## [AIM OF THE EXERCISE]
What lies from the line containing "How many teal" through the line containing "How many groups of similar items are there?"? Print exactly those lines, with both ends, and no others.

(Question entries about shapes)
──────
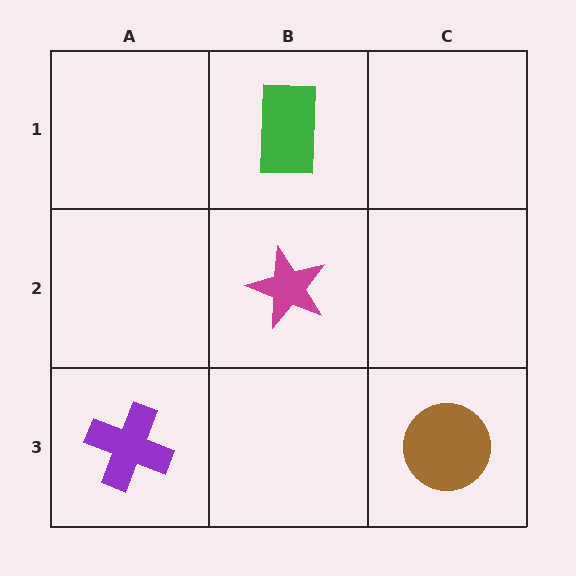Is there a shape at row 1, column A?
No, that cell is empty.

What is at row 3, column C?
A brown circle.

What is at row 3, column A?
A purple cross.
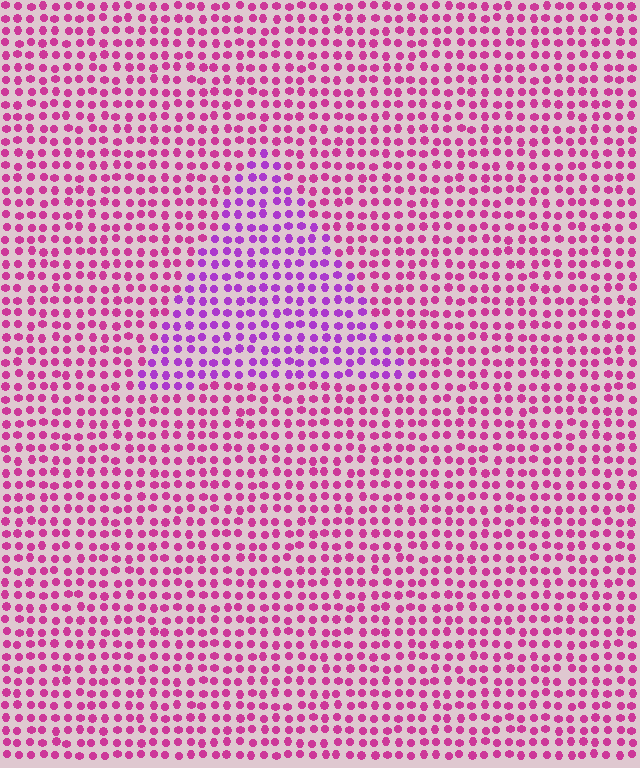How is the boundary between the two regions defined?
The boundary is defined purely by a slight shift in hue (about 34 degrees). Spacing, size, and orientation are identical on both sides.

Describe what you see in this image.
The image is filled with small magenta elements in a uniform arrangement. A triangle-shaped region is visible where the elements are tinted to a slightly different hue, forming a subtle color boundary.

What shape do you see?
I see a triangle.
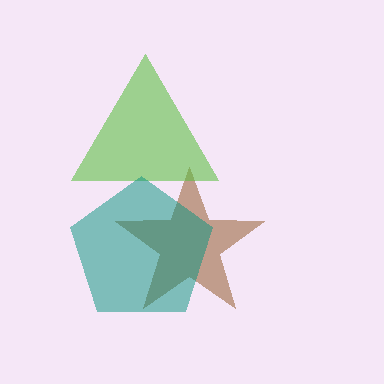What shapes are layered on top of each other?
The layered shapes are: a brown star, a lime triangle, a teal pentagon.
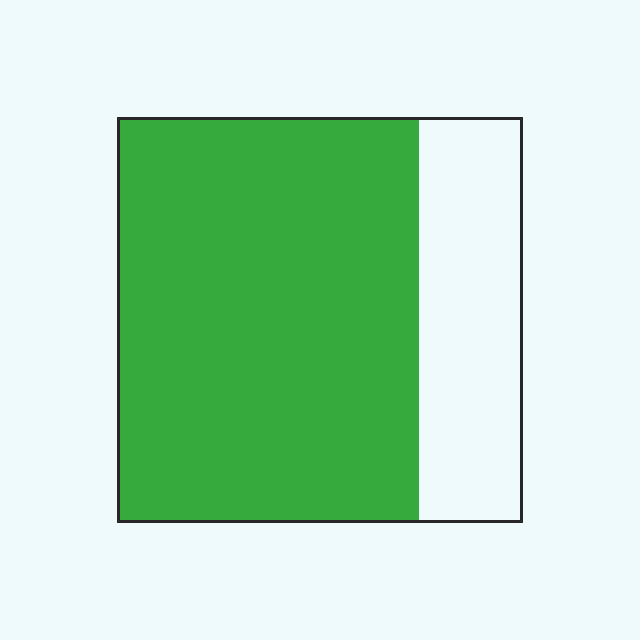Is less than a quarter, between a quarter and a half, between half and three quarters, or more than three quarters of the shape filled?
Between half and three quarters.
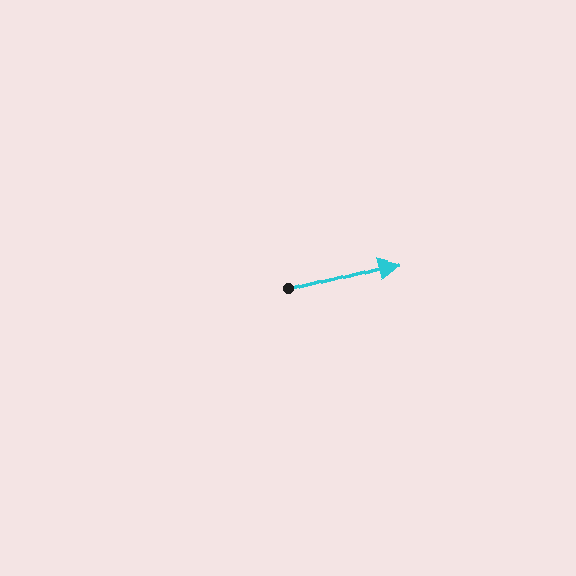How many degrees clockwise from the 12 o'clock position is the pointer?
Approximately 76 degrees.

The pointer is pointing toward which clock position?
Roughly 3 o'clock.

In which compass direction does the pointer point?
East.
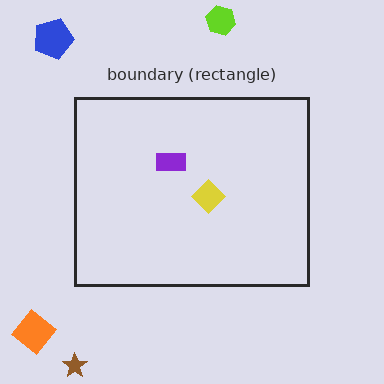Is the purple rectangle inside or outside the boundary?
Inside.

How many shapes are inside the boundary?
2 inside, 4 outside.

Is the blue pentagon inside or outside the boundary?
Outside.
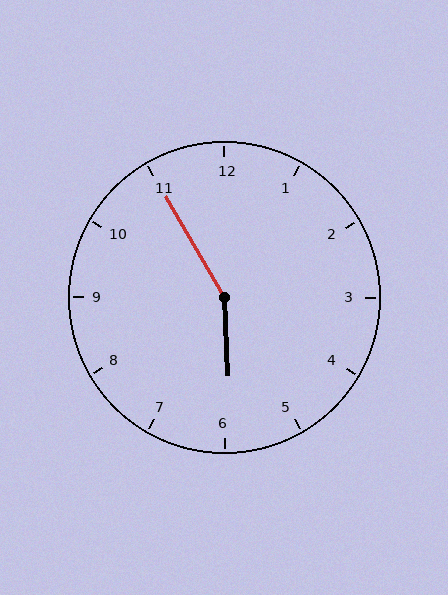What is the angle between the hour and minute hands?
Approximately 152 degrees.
──────
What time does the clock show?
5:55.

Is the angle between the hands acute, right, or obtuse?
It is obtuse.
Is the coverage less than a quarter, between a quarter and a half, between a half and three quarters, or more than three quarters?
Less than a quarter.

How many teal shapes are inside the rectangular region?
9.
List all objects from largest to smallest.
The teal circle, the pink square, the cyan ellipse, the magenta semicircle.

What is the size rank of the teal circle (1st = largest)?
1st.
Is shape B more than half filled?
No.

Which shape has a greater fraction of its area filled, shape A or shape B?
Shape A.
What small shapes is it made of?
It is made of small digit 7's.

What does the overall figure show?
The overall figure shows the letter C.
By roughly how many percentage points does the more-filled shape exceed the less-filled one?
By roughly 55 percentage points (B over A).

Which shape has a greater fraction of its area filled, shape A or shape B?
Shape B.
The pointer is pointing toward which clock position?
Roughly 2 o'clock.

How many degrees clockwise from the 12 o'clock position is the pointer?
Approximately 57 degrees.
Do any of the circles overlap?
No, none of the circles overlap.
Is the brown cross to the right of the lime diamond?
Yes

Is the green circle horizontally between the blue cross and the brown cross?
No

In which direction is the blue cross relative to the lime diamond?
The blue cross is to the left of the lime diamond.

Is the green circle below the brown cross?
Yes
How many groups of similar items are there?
──────
## [EXERCISE RESULT]
How many teal shapes are inside the rectangular region?
9.
List all objects from largest to smallest.
The teal circle, the pink square, the cyan ellipse, the magenta semicircle.

What is the size rank of the teal circle (1st = largest)?
1st.
Is shape B more than half filled?
No.

Which shape has a greater fraction of its area filled, shape A or shape B?
Shape A.
What small shapes is it made of?
It is made of small digit 7's.

What does the overall figure show?
The overall figure shows the letter C.
By roughly how many percentage points does the more-filled shape exceed the less-filled one?
By roughly 55 percentage points (B over A).

Which shape has a greater fraction of its area filled, shape A or shape B?
Shape B.
The pointer is pointing toward which clock position?
Roughly 2 o'clock.

How many degrees clockwise from the 12 o'clock position is the pointer?
Approximately 57 degrees.
Do any of the circles overlap?
No, none of the circles overlap.
Is the brown cross to the right of the lime diamond?
Yes

Is the green circle horizontally between the blue cross and the brown cross?
No

In which direction is the blue cross relative to the lime diamond?
The blue cross is to the left of the lime diamond.

Is the green circle below the brown cross?
Yes
How many groups of similar items are there?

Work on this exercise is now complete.